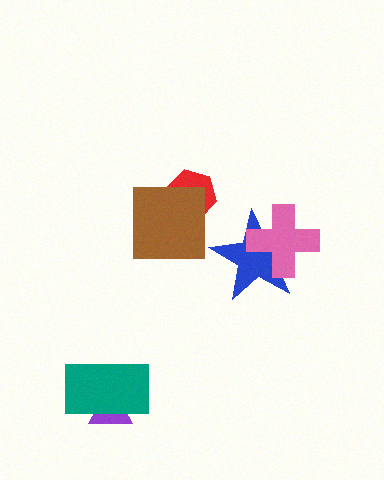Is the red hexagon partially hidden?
Yes, it is partially covered by another shape.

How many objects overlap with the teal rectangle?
1 object overlaps with the teal rectangle.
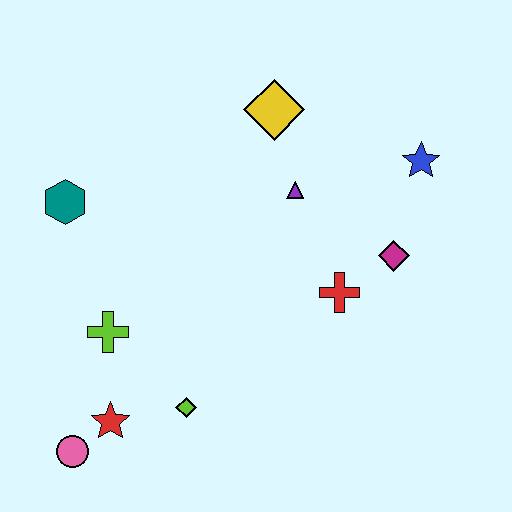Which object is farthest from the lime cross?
The blue star is farthest from the lime cross.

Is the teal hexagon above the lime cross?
Yes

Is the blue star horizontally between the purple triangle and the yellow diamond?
No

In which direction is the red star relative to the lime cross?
The red star is below the lime cross.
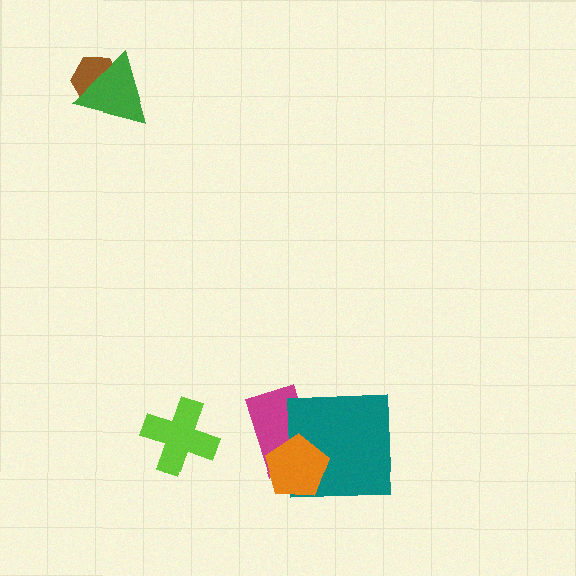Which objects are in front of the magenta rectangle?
2 objects cover part of the magenta rectangle: the teal square and the orange pentagon.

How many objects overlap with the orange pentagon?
2 objects overlap with the orange pentagon.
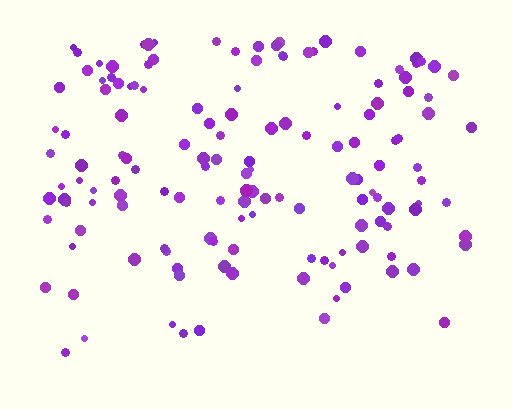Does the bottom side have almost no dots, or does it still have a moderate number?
Still a moderate number, just noticeably fewer than the top.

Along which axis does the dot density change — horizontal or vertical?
Vertical.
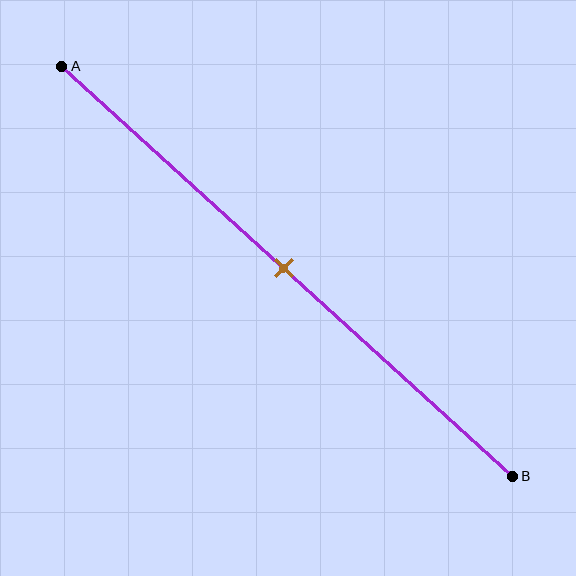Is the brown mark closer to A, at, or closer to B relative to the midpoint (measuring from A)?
The brown mark is approximately at the midpoint of segment AB.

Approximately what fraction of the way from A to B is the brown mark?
The brown mark is approximately 50% of the way from A to B.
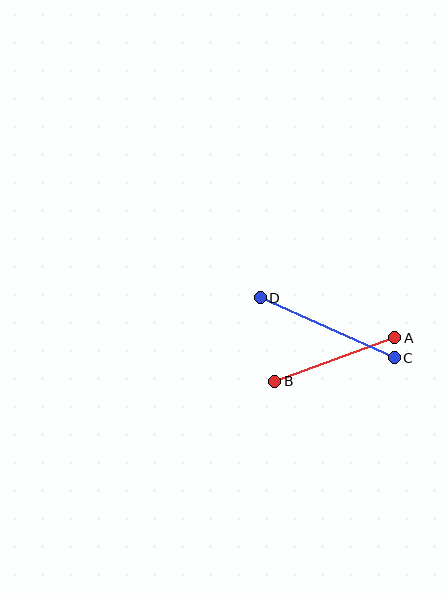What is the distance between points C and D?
The distance is approximately 147 pixels.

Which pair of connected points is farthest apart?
Points C and D are farthest apart.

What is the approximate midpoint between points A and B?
The midpoint is at approximately (335, 360) pixels.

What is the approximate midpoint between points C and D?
The midpoint is at approximately (327, 328) pixels.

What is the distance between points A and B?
The distance is approximately 128 pixels.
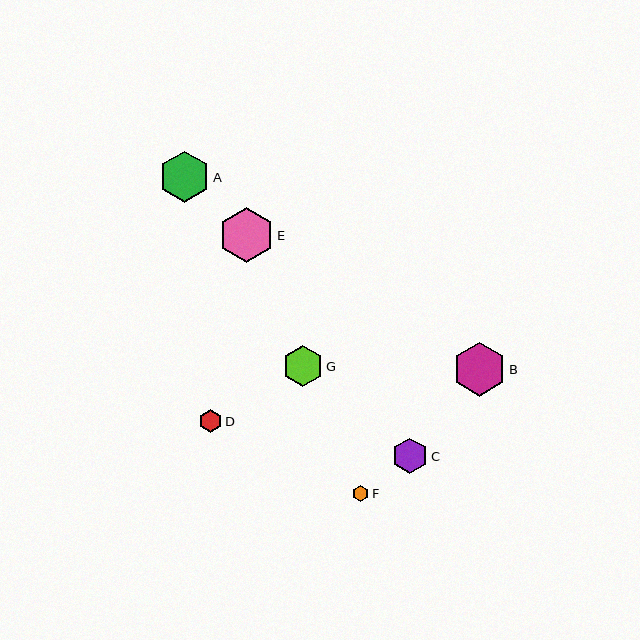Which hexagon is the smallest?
Hexagon F is the smallest with a size of approximately 16 pixels.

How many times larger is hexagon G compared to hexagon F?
Hexagon G is approximately 2.5 times the size of hexagon F.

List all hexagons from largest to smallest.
From largest to smallest: E, B, A, G, C, D, F.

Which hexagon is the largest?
Hexagon E is the largest with a size of approximately 55 pixels.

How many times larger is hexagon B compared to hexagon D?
Hexagon B is approximately 2.4 times the size of hexagon D.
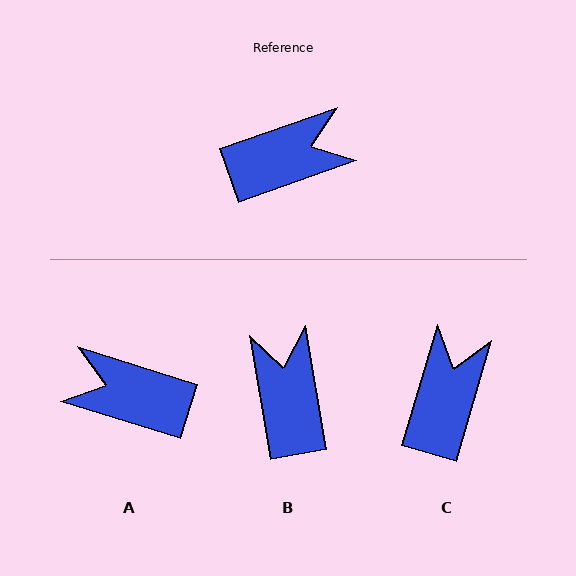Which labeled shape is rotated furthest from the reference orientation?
A, about 143 degrees away.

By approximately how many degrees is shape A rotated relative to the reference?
Approximately 143 degrees counter-clockwise.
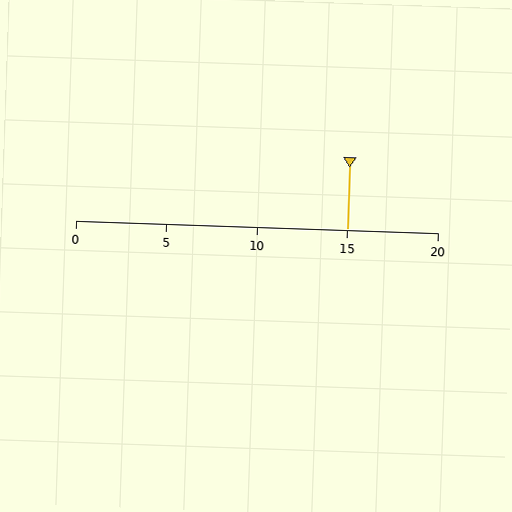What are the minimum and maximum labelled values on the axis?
The axis runs from 0 to 20.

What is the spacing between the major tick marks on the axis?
The major ticks are spaced 5 apart.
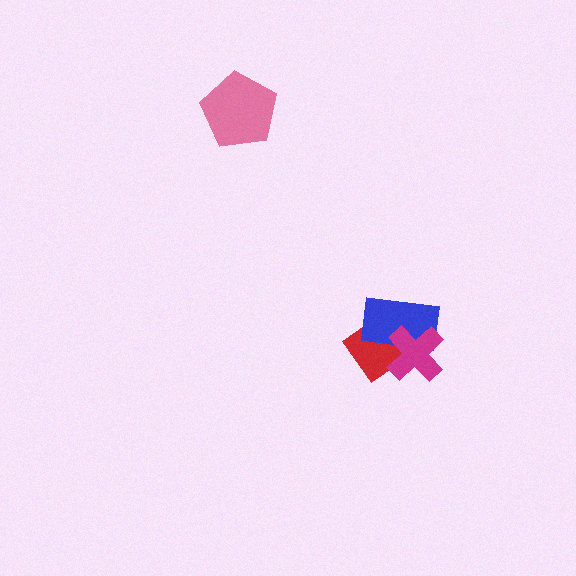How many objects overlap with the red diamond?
2 objects overlap with the red diamond.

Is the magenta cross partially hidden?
No, no other shape covers it.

- TASK OBJECTIVE -
Give the data again exactly as written, with all pictures left out.

- SOLUTION TO THIS PROBLEM -
Is the red hexagon partially hidden?
Yes, it is partially covered by another shape.

How many objects overlap with the teal rectangle?
1 object overlaps with the teal rectangle.
Which object is farthest from the lime cross?
The blue star is farthest from the lime cross.

Is the teal hexagon above the lime cross?
Yes

Is the blue star horizontally between the purple triangle and the yellow diamond?
No

In which direction is the red star relative to the lime cross?
The red star is below the lime cross.
Which objects are in front of the magenta rectangle?
2 objects cover part of the magenta rectangle: the teal square and the orange pentagon.

How many objects overlap with the orange pentagon?
2 objects overlap with the orange pentagon.
Does the bottom side have almost no dots, or does it still have a moderate number?
Still a moderate number, just noticeably fewer than the top.

Along which axis does the dot density change — horizontal or vertical?
Vertical.
Is the brown mark closer to A, at, or closer to B relative to the midpoint (measuring from A)?
The brown mark is approximately at the midpoint of segment AB.

Approximately what fraction of the way from A to B is the brown mark?
The brown mark is approximately 50% of the way from A to B.
What is the distance between points C and D?
The distance is approximately 147 pixels.

Which pair of connected points is farthest apart?
Points C and D are farthest apart.

What is the approximate midpoint between points A and B?
The midpoint is at approximately (335, 360) pixels.

What is the approximate midpoint between points C and D?
The midpoint is at approximately (327, 328) pixels.

What is the distance between points A and B?
The distance is approximately 128 pixels.
Which hexagon is the smallest?
Hexagon F is the smallest with a size of approximately 16 pixels.

How many times larger is hexagon G compared to hexagon F?
Hexagon G is approximately 2.5 times the size of hexagon F.

List all hexagons from largest to smallest.
From largest to smallest: E, B, A, G, C, D, F.

Which hexagon is the largest?
Hexagon E is the largest with a size of approximately 55 pixels.

How many times larger is hexagon B compared to hexagon D?
Hexagon B is approximately 2.4 times the size of hexagon D.
Which labeled shape is rotated furthest from the reference orientation?
A, about 143 degrees away.

By approximately how many degrees is shape A rotated relative to the reference?
Approximately 143 degrees counter-clockwise.
What are the minimum and maximum labelled values on the axis?
The axis runs from 0 to 20.

What is the spacing between the major tick marks on the axis?
The major ticks are spaced 5 apart.
How many objects overlap with the red diamond?
2 objects overlap with the red diamond.

Is the magenta cross partially hidden?
No, no other shape covers it.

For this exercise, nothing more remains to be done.